## WHAT YOU SHOULD DO
Write out each line in which the string "shown" is present.

## EXTRACTED ENTRIES
** start **

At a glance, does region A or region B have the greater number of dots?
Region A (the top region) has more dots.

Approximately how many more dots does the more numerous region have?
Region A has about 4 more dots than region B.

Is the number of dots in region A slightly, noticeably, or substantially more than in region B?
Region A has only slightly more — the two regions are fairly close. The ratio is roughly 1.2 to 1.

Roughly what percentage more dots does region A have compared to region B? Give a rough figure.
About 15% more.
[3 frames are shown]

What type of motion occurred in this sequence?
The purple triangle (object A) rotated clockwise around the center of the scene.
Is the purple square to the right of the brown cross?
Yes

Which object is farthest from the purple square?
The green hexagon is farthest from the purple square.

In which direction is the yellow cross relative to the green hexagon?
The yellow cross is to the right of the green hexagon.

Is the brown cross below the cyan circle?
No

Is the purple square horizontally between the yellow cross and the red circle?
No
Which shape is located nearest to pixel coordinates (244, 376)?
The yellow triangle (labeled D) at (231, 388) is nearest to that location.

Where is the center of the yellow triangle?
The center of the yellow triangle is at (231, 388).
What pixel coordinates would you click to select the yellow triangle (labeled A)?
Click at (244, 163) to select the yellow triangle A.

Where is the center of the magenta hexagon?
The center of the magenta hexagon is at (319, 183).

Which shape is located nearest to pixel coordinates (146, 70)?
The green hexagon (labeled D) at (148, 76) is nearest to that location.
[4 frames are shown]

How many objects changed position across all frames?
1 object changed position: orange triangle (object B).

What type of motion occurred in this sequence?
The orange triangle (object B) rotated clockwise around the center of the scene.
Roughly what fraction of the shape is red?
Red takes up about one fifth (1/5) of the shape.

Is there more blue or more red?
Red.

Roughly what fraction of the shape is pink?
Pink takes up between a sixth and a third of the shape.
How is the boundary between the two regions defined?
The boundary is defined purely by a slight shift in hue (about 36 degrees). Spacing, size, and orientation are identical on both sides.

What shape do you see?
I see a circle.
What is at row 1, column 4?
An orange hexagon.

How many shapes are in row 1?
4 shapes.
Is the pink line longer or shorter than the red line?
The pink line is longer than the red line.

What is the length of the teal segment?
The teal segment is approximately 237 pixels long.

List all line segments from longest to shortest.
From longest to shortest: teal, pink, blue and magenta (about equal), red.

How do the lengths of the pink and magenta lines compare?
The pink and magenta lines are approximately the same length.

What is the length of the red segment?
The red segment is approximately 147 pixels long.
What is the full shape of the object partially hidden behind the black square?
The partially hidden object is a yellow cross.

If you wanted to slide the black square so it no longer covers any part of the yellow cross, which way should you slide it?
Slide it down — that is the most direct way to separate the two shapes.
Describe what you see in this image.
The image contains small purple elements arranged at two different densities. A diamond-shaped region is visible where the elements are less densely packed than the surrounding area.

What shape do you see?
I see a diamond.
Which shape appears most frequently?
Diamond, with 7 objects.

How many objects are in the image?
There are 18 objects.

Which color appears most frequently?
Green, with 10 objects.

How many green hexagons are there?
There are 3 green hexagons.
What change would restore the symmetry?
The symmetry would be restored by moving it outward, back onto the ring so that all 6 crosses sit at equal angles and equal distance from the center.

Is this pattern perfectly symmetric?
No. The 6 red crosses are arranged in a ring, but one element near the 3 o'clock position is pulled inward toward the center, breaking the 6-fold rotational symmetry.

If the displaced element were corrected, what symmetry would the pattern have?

** end **

## SOLUTION TO THIS PROBLEM
[3 frames are shown]
[4 frames are shown]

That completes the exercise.